_TASK DETAILS_
Each entry below is to be given again word for word, with no pictures.

_GIVEN RECORDS_
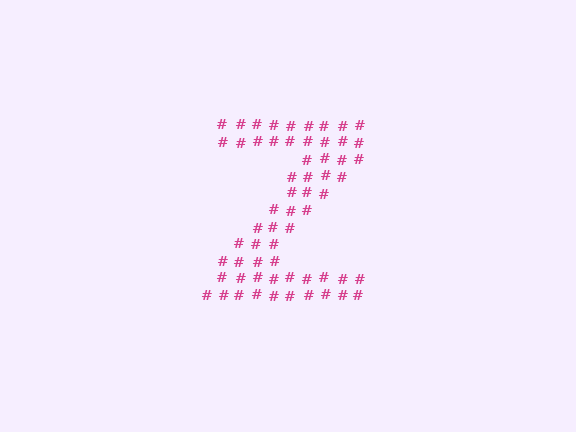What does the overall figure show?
The overall figure shows the letter Z.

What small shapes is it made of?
It is made of small hash symbols.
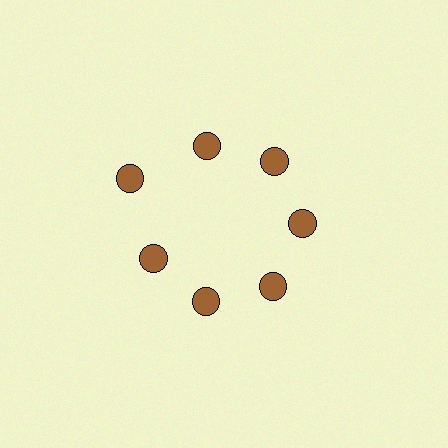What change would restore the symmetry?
The symmetry would be restored by moving it inward, back onto the ring so that all 7 circles sit at equal angles and equal distance from the center.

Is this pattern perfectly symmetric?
No. The 7 brown circles are arranged in a ring, but one element near the 10 o'clock position is pushed outward from the center, breaking the 7-fold rotational symmetry.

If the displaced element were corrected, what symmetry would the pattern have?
It would have 7-fold rotational symmetry — the pattern would map onto itself every 51 degrees.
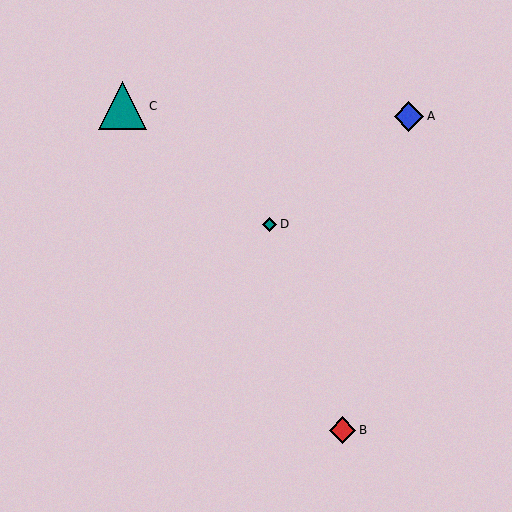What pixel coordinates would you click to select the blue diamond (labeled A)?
Click at (409, 116) to select the blue diamond A.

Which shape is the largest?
The teal triangle (labeled C) is the largest.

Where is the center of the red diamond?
The center of the red diamond is at (342, 430).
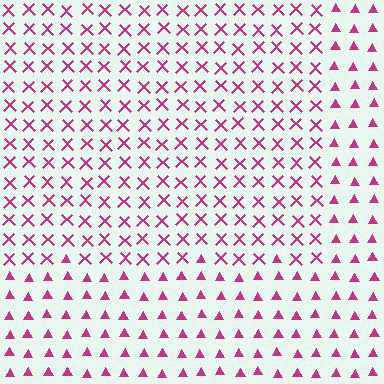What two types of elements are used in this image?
The image uses X marks inside the rectangle region and triangles outside it.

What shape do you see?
I see a rectangle.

_RESULT_
What does the overall figure show?
The overall figure shows the letter Z.

What small shapes is it made of?
It is made of small hash symbols.
What change would restore the symmetry?
The symmetry would be restored by moving it inward, back onto the ring so that all 7 circles sit at equal angles and equal distance from the center.

Is this pattern perfectly symmetric?
No. The 7 brown circles are arranged in a ring, but one element near the 10 o'clock position is pushed outward from the center, breaking the 7-fold rotational symmetry.

If the displaced element were corrected, what symmetry would the pattern have?
It would have 7-fold rotational symmetry — the pattern would map onto itself every 51 degrees.
What pixel coordinates would you click to select the blue diamond (labeled A)?
Click at (409, 116) to select the blue diamond A.

Which shape is the largest?
The teal triangle (labeled C) is the largest.

Where is the center of the red diamond?
The center of the red diamond is at (342, 430).
What two types of elements are used in this image?
The image uses X marks inside the rectangle region and triangles outside it.

What shape do you see?
I see a rectangle.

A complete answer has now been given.